# [PROBLEM DETAILS]
Starting at the line that contains "Is the red star to", retype each line to the end of the listing below. Include both ends, but not the pictures.

* * * * * * *

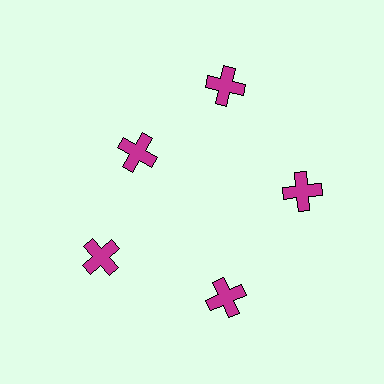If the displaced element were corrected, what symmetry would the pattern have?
It would have 5-fold rotational symmetry — the pattern would map onto itself every 72 degrees.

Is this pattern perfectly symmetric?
No. The 5 magenta crosses are arranged in a ring, but one element near the 10 o'clock position is pulled inward toward the center, breaking the 5-fold rotational symmetry.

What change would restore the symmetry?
The symmetry would be restored by moving it outward, back onto the ring so that all 5 crosses sit at equal angles and equal distance from the center.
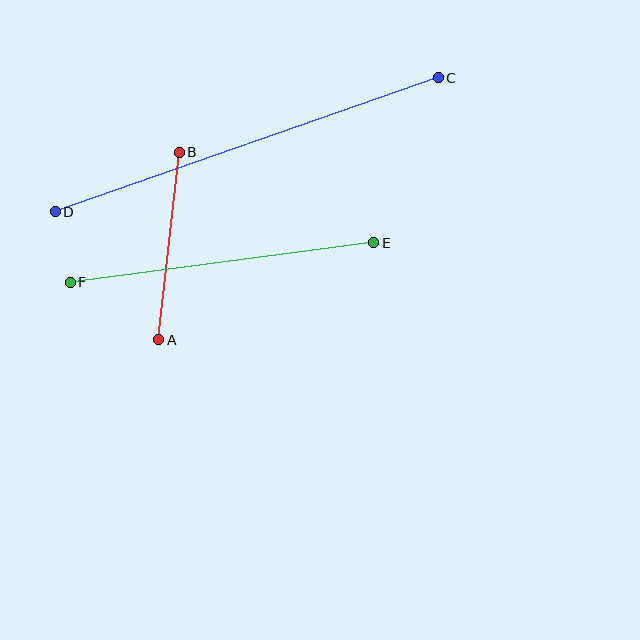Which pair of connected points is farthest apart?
Points C and D are farthest apart.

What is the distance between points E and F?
The distance is approximately 306 pixels.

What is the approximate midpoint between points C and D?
The midpoint is at approximately (247, 145) pixels.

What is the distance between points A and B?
The distance is approximately 189 pixels.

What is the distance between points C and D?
The distance is approximately 405 pixels.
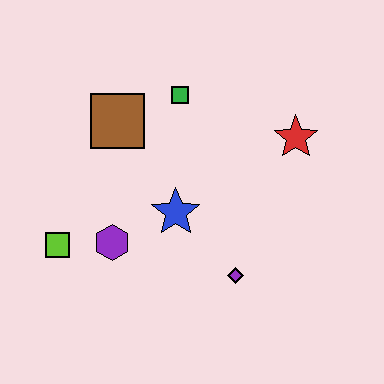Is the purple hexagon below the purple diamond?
No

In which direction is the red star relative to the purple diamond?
The red star is above the purple diamond.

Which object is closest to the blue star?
The purple hexagon is closest to the blue star.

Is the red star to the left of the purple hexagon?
No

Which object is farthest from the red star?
The lime square is farthest from the red star.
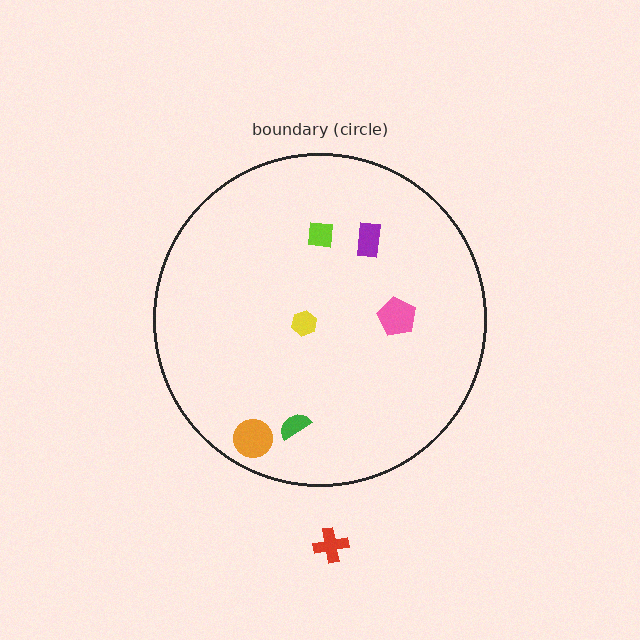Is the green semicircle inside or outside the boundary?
Inside.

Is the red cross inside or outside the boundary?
Outside.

* * * * * * *

# [TASK OUTPUT]
Is the red star to the left of the purple hexagon?
No

Which object is farthest from the red star?
The lime square is farthest from the red star.
Is the green semicircle inside or outside the boundary?
Inside.

Is the red cross inside or outside the boundary?
Outside.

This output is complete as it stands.